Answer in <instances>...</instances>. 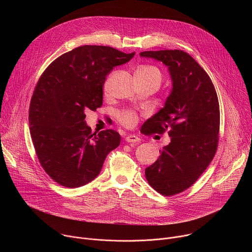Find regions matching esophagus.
Segmentation results:
<instances>
[{"instance_id":"34e87169","label":"esophagus","mask_w":252,"mask_h":252,"mask_svg":"<svg viewBox=\"0 0 252 252\" xmlns=\"http://www.w3.org/2000/svg\"><path fill=\"white\" fill-rule=\"evenodd\" d=\"M126 141L128 142V143H135V142H138L140 139L138 136H136L135 134H128L126 136Z\"/></svg>"}]
</instances>
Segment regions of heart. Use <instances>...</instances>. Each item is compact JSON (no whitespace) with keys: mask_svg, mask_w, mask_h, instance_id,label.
Listing matches in <instances>:
<instances>
[{"mask_svg":"<svg viewBox=\"0 0 252 252\" xmlns=\"http://www.w3.org/2000/svg\"><path fill=\"white\" fill-rule=\"evenodd\" d=\"M136 71H137V73L142 74V75H146L148 77H151V78H154V79L158 80L159 85H160V82L162 80V75L160 73V70L157 66H155V65H142V66L138 67ZM119 119H120L121 124L124 125L126 127H131L137 123V116L134 113L130 112V111H126V112L121 113L120 116H119Z\"/></svg>","mask_w":252,"mask_h":252,"instance_id":"1","label":"heart"}]
</instances>
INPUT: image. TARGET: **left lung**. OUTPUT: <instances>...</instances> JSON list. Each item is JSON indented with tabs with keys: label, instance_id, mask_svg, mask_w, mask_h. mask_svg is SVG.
Masks as SVG:
<instances>
[{
	"label": "left lung",
	"instance_id": "8db88e82",
	"mask_svg": "<svg viewBox=\"0 0 252 252\" xmlns=\"http://www.w3.org/2000/svg\"><path fill=\"white\" fill-rule=\"evenodd\" d=\"M139 56L162 62L172 82L164 106L141 126L145 134L167 131L170 136L157 161L146 168V177L155 190L171 196L190 188L217 153L219 98L206 71L188 53L147 51Z\"/></svg>",
	"mask_w": 252,
	"mask_h": 252
}]
</instances>
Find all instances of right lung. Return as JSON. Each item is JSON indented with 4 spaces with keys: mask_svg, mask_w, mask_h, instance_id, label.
I'll use <instances>...</instances> for the list:
<instances>
[{
    "mask_svg": "<svg viewBox=\"0 0 252 252\" xmlns=\"http://www.w3.org/2000/svg\"><path fill=\"white\" fill-rule=\"evenodd\" d=\"M133 56L86 45L60 56L39 79L30 103V132L41 165L59 185L76 189L91 183L120 146L114 129L92 133L85 113L101 106L106 76Z\"/></svg>",
    "mask_w": 252,
    "mask_h": 252,
    "instance_id": "obj_1",
    "label": "right lung"
}]
</instances>
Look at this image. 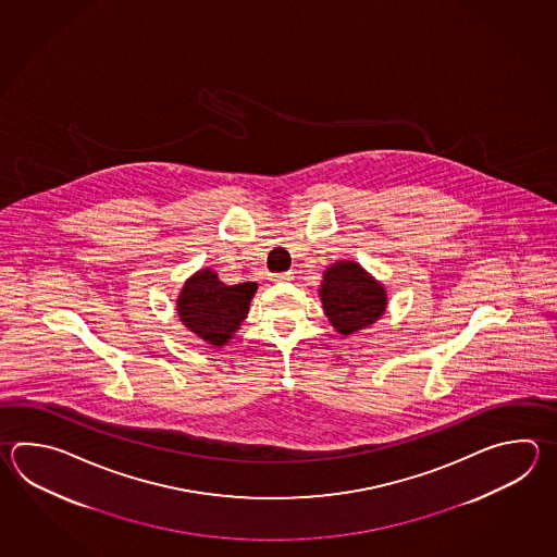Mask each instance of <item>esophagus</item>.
I'll return each instance as SVG.
<instances>
[{"mask_svg":"<svg viewBox=\"0 0 557 557\" xmlns=\"http://www.w3.org/2000/svg\"><path fill=\"white\" fill-rule=\"evenodd\" d=\"M292 280H294V273L292 272L272 275V282H275V284H285V282H292Z\"/></svg>","mask_w":557,"mask_h":557,"instance_id":"obj_1","label":"esophagus"}]
</instances>
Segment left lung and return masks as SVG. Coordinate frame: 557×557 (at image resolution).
<instances>
[{
	"instance_id": "1",
	"label": "left lung",
	"mask_w": 557,
	"mask_h": 557,
	"mask_svg": "<svg viewBox=\"0 0 557 557\" xmlns=\"http://www.w3.org/2000/svg\"><path fill=\"white\" fill-rule=\"evenodd\" d=\"M318 292L325 315L341 335L367 330L385 315L388 306L385 285L357 261L331 263Z\"/></svg>"
}]
</instances>
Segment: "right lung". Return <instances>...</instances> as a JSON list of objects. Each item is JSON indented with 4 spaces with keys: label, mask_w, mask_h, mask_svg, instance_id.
Returning a JSON list of instances; mask_svg holds the SVG:
<instances>
[{
    "label": "right lung",
    "mask_w": 557,
    "mask_h": 557,
    "mask_svg": "<svg viewBox=\"0 0 557 557\" xmlns=\"http://www.w3.org/2000/svg\"><path fill=\"white\" fill-rule=\"evenodd\" d=\"M256 282L226 285L210 268L190 275L176 297L182 325L212 347H224L248 318Z\"/></svg>",
    "instance_id": "obj_1"
}]
</instances>
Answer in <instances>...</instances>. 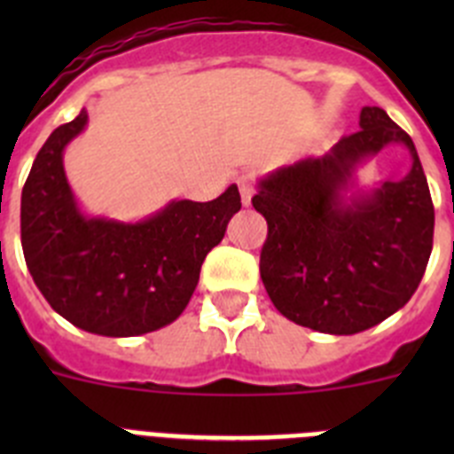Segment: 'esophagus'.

- Exercise requirements: Could you render the material from the line with "mask_h, mask_svg, instance_id." to the line with "282L226 285L210 268L190", both lines included, as a JSON list of strings, one string per line and with blank lines left out?

- Response to the task:
[
  "Segment: \"right lung\". Return <instances>...</instances> as a JSON list of objects. Each item is JSON indented with 4 spaces with keys: label, mask_w, mask_h, mask_svg, instance_id.",
  "Returning a JSON list of instances; mask_svg holds the SVG:",
  "<instances>",
  "[{",
  "    \"label\": \"right lung\",",
  "    \"mask_w\": 557,",
  "    \"mask_h\": 557,",
  "    \"mask_svg\": \"<svg viewBox=\\\"0 0 557 557\\\" xmlns=\\\"http://www.w3.org/2000/svg\\\"><path fill=\\\"white\\\" fill-rule=\\\"evenodd\\\" d=\\\"M256 282L226 285L210 268L190 275L176 297L182 325L212 347H224L248 318Z\\\"/></svg>\","
]